[BEGIN TASK MATERIAL]

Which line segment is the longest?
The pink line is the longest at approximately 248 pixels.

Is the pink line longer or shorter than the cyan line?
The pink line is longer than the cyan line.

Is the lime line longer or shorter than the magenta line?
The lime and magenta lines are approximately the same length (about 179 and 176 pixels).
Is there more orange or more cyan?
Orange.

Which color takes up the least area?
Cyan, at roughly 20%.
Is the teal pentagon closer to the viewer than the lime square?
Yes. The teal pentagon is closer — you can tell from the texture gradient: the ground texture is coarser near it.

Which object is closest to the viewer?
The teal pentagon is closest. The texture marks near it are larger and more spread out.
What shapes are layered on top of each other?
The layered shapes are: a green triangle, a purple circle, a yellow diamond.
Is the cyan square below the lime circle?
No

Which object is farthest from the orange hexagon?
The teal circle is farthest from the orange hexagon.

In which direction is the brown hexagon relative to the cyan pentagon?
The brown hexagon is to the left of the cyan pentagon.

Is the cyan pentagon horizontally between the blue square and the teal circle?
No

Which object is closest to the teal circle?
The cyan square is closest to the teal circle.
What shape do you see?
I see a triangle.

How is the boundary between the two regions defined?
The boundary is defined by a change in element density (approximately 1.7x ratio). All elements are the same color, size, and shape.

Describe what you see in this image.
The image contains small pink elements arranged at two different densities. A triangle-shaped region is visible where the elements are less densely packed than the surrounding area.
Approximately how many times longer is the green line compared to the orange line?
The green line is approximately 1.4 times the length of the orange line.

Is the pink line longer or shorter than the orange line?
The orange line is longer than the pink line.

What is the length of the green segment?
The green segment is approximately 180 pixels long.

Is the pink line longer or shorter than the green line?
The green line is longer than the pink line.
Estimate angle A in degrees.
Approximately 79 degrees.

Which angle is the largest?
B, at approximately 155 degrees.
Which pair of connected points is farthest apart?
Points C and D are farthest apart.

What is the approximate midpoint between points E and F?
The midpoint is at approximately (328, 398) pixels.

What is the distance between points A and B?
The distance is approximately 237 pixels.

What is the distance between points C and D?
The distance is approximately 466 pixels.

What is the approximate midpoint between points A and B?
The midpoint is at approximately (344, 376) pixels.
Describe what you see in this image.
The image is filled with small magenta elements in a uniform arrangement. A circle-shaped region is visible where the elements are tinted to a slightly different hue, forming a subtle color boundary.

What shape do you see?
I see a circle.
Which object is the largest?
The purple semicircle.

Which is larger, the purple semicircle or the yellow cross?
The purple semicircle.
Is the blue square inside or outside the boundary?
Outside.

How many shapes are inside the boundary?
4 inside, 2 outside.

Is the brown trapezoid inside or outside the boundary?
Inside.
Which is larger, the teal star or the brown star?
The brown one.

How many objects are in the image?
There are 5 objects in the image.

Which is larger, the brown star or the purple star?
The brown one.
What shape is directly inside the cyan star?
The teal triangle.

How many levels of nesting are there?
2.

[END TASK MATERIAL]

• [TASK TO CARRY OUT]: From the line holding "Which is larger, the purple" to the last line of the records, quote each line exactly and add nothing.

• [TASK ANSWER]:
Which is larger, the purple semicircle or the yellow cross?
The purple semicircle.
Is the blue square inside or outside the boundary?
Outside.

How many shapes are inside the boundary?
4 inside, 2 outside.

Is the brown trapezoid inside or outside the boundary?
Inside.
Which is larger, the teal star or the brown star?
The brown one.

How many objects are in the image?
There are 5 objects in the image.

Which is larger, the brown star or the purple star?
The brown one.
What shape is directly inside the cyan star?
The teal triangle.

How many levels of nesting are there?
2.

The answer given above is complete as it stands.